> _WHAT IS EXPECTED_: In the copy you make of the entries, no picture should appear, and every word must match.

Stored items:
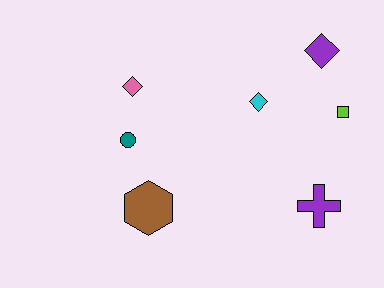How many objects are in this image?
There are 7 objects.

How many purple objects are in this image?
There are 2 purple objects.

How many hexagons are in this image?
There is 1 hexagon.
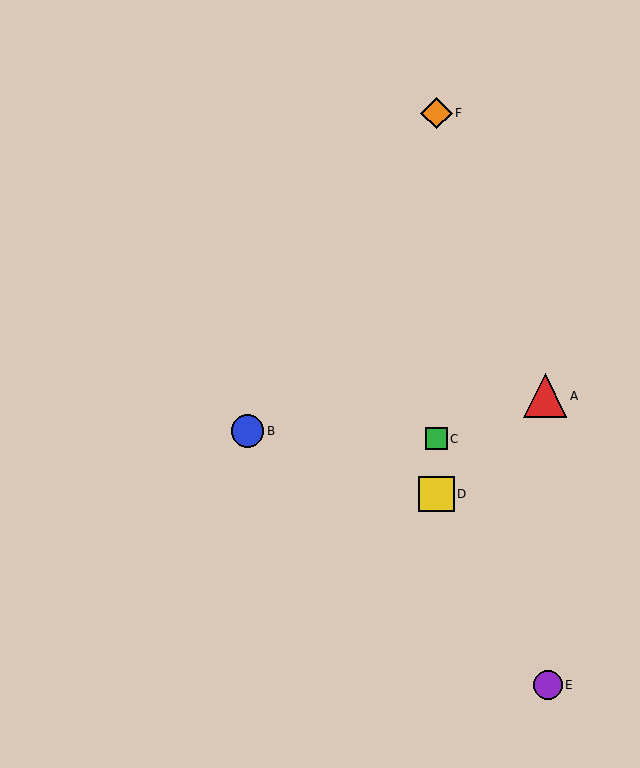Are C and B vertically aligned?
No, C is at x≈437 and B is at x≈247.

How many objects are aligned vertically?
3 objects (C, D, F) are aligned vertically.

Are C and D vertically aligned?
Yes, both are at x≈437.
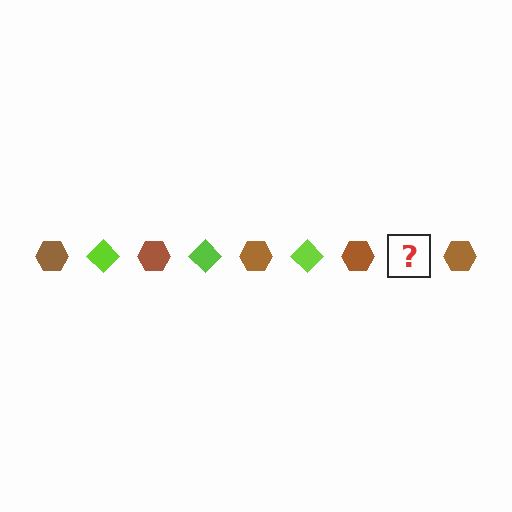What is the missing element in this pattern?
The missing element is a lime diamond.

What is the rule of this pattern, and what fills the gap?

> _RESULT_:
How many objects are in this image?
There are 7 objects.

How many purple objects are in this image?
There are 2 purple objects.

How many hexagons are in this image?
There is 1 hexagon.
Are C and B vertically aligned?
No, C is at x≈437 and B is at x≈247.

How many objects are aligned vertically?
3 objects (C, D, F) are aligned vertically.

Are C and D vertically aligned?
Yes, both are at x≈437.
What is the missing element in this pattern?
The missing element is a lime diamond.

What is the rule of this pattern, and what fills the gap?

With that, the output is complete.